*Extracted material*:
+++

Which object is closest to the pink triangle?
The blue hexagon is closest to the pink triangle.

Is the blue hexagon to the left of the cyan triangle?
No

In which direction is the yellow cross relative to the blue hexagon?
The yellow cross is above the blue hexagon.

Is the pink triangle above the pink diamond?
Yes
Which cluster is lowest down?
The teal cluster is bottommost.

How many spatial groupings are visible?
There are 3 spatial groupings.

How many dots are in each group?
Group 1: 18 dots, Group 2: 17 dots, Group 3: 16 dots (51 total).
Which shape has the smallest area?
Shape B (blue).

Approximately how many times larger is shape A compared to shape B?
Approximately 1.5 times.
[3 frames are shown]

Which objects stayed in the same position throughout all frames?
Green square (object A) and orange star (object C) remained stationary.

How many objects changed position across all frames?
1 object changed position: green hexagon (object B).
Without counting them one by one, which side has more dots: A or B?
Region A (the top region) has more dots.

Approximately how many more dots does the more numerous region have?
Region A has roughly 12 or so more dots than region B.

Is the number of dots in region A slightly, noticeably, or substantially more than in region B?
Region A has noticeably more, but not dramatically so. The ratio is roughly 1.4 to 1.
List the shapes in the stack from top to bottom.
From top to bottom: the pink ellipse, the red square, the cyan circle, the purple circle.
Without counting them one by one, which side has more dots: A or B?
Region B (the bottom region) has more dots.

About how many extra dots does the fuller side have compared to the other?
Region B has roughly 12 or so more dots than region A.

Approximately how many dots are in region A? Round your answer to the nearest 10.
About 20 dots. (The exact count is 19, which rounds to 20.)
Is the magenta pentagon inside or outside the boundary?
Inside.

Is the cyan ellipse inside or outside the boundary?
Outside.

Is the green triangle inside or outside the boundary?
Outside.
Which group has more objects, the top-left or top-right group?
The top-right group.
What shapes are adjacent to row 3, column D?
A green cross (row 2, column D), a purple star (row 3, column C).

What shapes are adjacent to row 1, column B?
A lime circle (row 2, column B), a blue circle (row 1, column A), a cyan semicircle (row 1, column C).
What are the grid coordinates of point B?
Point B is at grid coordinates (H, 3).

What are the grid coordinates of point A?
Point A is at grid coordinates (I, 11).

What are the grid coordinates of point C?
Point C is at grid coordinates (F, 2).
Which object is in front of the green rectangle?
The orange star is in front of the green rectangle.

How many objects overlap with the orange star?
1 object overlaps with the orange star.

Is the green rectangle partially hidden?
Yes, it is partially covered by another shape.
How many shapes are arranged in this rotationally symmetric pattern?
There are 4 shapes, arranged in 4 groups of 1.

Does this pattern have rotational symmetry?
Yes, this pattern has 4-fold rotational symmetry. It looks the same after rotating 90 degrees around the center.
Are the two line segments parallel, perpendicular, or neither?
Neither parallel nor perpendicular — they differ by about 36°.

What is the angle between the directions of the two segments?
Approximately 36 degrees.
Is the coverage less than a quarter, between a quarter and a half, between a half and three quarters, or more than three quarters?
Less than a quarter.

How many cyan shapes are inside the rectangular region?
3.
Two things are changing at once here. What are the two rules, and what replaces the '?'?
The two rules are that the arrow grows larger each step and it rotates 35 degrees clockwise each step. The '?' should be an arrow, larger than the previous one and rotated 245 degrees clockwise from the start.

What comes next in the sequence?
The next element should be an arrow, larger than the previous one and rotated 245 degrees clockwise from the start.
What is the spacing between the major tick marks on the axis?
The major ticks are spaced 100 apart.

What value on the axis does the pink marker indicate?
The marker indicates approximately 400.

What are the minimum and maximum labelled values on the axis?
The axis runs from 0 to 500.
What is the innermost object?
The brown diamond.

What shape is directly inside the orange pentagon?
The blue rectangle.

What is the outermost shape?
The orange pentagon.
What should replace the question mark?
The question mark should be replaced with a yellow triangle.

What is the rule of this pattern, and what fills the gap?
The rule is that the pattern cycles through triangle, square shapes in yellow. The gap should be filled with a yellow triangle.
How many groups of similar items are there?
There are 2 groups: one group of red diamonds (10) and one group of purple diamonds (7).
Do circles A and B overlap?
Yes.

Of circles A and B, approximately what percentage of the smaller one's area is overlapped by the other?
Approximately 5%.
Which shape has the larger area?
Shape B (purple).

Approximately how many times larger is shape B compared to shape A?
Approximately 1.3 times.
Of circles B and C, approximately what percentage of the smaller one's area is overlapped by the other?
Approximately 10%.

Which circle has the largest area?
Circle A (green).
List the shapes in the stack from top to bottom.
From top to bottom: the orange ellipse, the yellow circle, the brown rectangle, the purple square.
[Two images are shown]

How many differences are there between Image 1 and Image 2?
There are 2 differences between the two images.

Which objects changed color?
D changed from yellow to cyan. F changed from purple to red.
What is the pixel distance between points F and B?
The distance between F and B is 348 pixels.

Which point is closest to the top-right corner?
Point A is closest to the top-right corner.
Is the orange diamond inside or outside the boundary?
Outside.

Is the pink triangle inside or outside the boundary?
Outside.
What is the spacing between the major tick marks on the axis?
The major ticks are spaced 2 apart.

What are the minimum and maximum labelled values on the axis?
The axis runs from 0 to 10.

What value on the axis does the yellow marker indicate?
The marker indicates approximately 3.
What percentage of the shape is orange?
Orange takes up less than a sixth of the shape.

+++

*Exercise instructions*: From the entries above, list each line with "shown" in it.

*Solution to the problem*:
[3 frames are shown]
[Two images are shown]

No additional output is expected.